DIRECTIVE: Return the listing below verbatim. Pictures do not belong in the copy.

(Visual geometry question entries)

__________________________________________________

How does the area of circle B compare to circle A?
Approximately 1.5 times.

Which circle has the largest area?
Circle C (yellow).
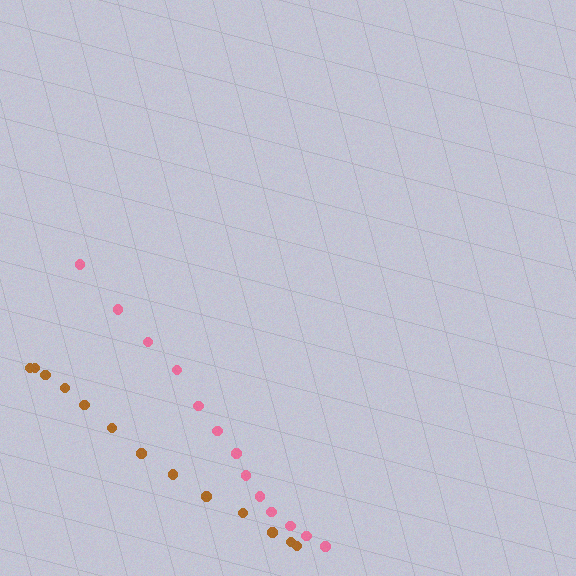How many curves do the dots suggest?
There are 2 distinct paths.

__________________________________________________

EXERCISE OUTPUT:
How does the area of circle B compare to circle A?
Approximately 1.5 times.

Which circle has the largest area?
Circle C (yellow).
How many curves do the dots suggest?
There are 2 distinct paths.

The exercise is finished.